§ REQUIRED ACTION: All records are to be restated word for word, with pictures excluded.

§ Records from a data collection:
Segment Open
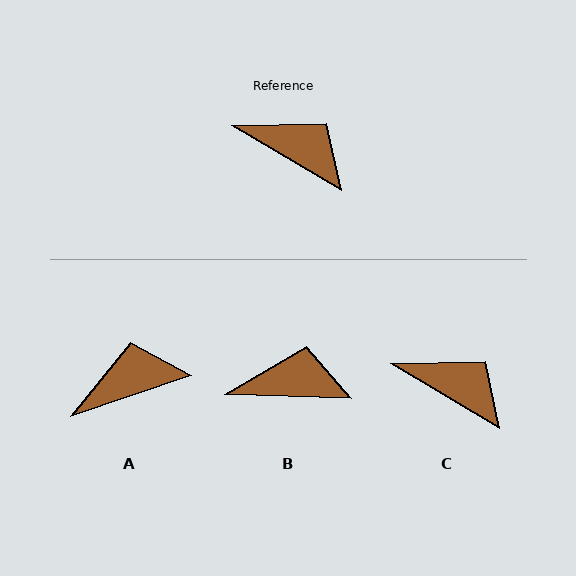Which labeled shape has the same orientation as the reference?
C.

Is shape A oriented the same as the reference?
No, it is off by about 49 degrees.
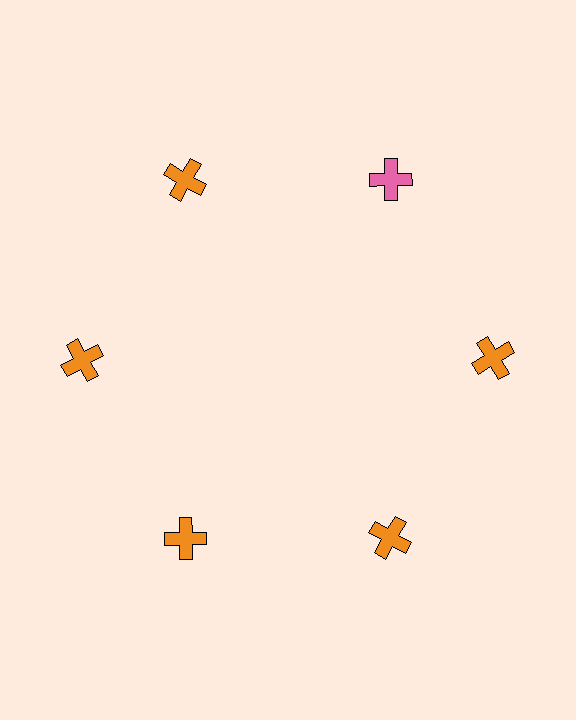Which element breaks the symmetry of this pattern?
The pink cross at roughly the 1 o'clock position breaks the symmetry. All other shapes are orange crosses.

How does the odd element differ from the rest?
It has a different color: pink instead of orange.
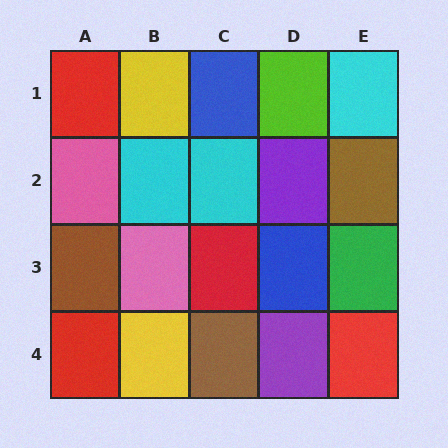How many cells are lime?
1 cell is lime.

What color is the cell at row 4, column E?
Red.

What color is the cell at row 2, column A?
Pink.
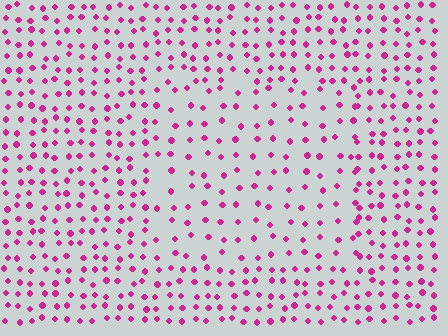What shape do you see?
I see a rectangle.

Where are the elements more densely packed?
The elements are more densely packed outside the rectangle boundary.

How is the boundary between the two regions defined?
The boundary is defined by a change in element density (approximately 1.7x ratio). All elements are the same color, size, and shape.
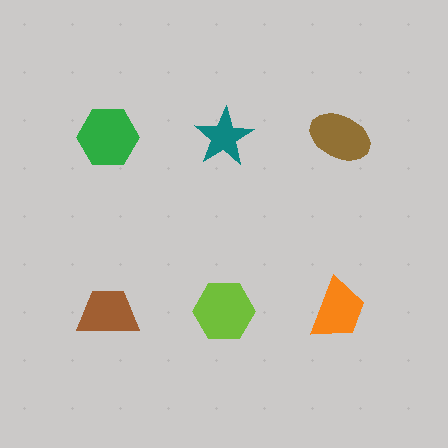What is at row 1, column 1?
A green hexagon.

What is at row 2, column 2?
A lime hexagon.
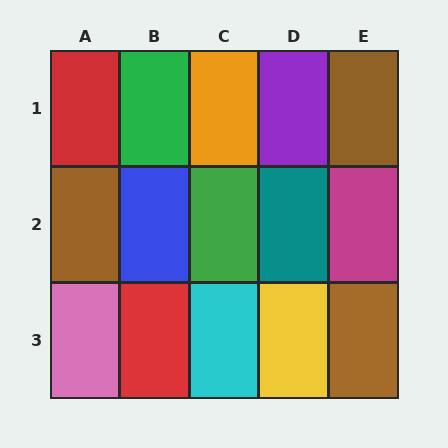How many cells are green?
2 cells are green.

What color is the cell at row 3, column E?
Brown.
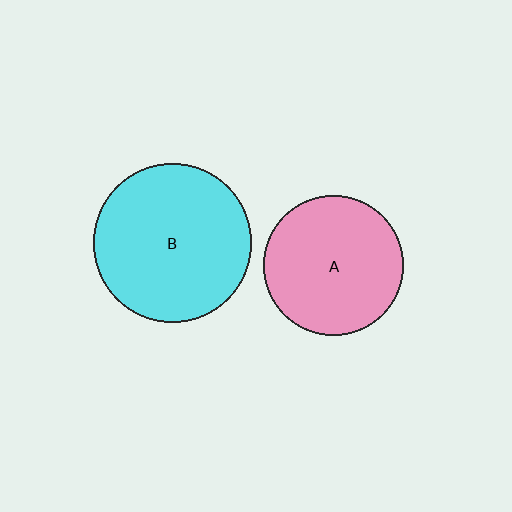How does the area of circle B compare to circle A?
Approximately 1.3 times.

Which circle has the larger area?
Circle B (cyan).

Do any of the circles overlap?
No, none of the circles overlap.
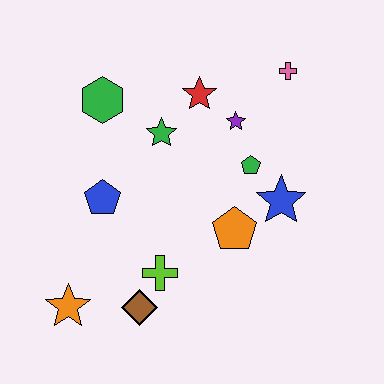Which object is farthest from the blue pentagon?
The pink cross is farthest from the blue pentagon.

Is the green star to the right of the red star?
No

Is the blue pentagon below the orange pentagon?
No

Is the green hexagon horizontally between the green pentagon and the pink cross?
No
Segment Closed
§ TASK RESULT:
Which labeled shape has the same orientation as the reference?
C.

Is shape A oriented the same as the reference?
No, it is off by about 49 degrees.
Which element breaks the symmetry of this pattern?
The pink cross at roughly the 1 o'clock position breaks the symmetry. All other shapes are orange crosses.

How does the odd element differ from the rest?
It has a different color: pink instead of orange.
How many cells are lime?
1 cell is lime.

What color is the cell at row 4, column E?
Red.

What color is the cell at row 2, column A?
Pink.
What shape do you see?
I see a rectangle.

Where are the elements more densely packed?
The elements are more densely packed outside the rectangle boundary.

How is the boundary between the two regions defined?
The boundary is defined by a change in element density (approximately 1.7x ratio). All elements are the same color, size, and shape.
What is at row 1, column 1?
A green hexagon.

What is at row 2, column 2?
A lime hexagon.
How many cells are green?
2 cells are green.

What color is the cell at row 3, column E?
Brown.
How does the area of circle B compare to circle A?
Approximately 1.3 times.

Which circle has the larger area?
Circle B (cyan).

Do any of the circles overlap?
No, none of the circles overlap.
Which object is farthest from the blue pentagon?
The pink cross is farthest from the blue pentagon.

Is the green star to the right of the red star?
No

Is the blue pentagon below the orange pentagon?
No

Is the green hexagon horizontally between the green pentagon and the pink cross?
No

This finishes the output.